Skip all pictures, then print the remaining material exactly.

# Data provided start

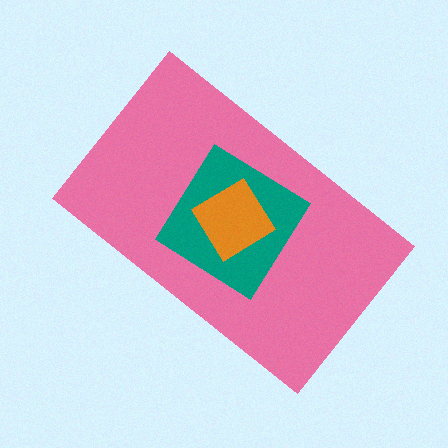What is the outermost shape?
The pink rectangle.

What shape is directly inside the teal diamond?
The orange diamond.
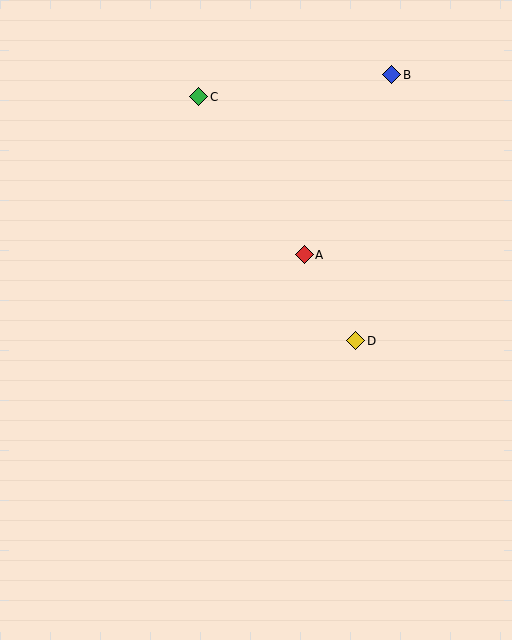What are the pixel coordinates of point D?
Point D is at (356, 341).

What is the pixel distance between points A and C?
The distance between A and C is 190 pixels.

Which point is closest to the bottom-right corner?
Point D is closest to the bottom-right corner.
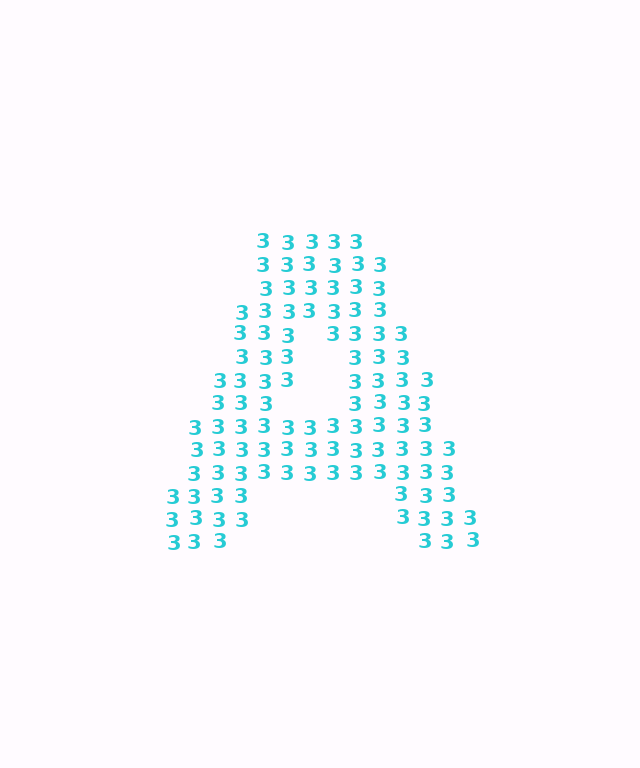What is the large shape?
The large shape is the letter A.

# Data provided end

Solution to the exercise:
What is the outermost shape?
The pink rectangle.

What shape is directly inside the teal diamond?
The orange diamond.
What are the pixel coordinates of point D?
Point D is at (356, 341).

What is the pixel distance between points A and C?
The distance between A and C is 190 pixels.

Which point is closest to the bottom-right corner?
Point D is closest to the bottom-right corner.
What is the large shape?
The large shape is the letter A.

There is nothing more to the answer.